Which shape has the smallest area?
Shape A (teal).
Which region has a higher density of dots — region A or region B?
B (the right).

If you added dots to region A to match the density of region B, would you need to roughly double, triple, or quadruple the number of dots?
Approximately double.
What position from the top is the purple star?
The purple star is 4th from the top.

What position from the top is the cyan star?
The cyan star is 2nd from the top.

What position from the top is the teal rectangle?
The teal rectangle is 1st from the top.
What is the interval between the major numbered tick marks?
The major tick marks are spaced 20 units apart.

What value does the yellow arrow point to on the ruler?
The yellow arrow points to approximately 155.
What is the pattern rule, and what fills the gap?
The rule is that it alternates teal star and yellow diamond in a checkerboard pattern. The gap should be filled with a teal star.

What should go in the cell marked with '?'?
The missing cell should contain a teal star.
┄┄┄┄┄┄
■ **TASK TO COMPLETE**
Repeat back the data above, exact to the last character.

■ **FINAL ANSWER**
Which shape has the smallest area?
Shape A (teal).
Which region has a higher density of dots — region A or region B?
B (the right).

If you added dots to region A to match the density of region B, would you need to roughly double, triple, or quadruple the number of dots?
Approximately double.
What position from the top is the purple star?
The purple star is 4th from the top.

What position from the top is the cyan star?
The cyan star is 2nd from the top.

What position from the top is the teal rectangle?
The teal rectangle is 1st from the top.
What is the interval between the major numbered tick marks?
The major tick marks are spaced 20 units apart.

What value does the yellow arrow point to on the ruler?
The yellow arrow points to approximately 155.
What is the pattern rule, and what fills the gap?
The rule is that it alternates teal star and yellow diamond in a checkerboard pattern. The gap should be filled with a teal star.

What should go in the cell marked with '?'?
The missing cell should contain a teal star.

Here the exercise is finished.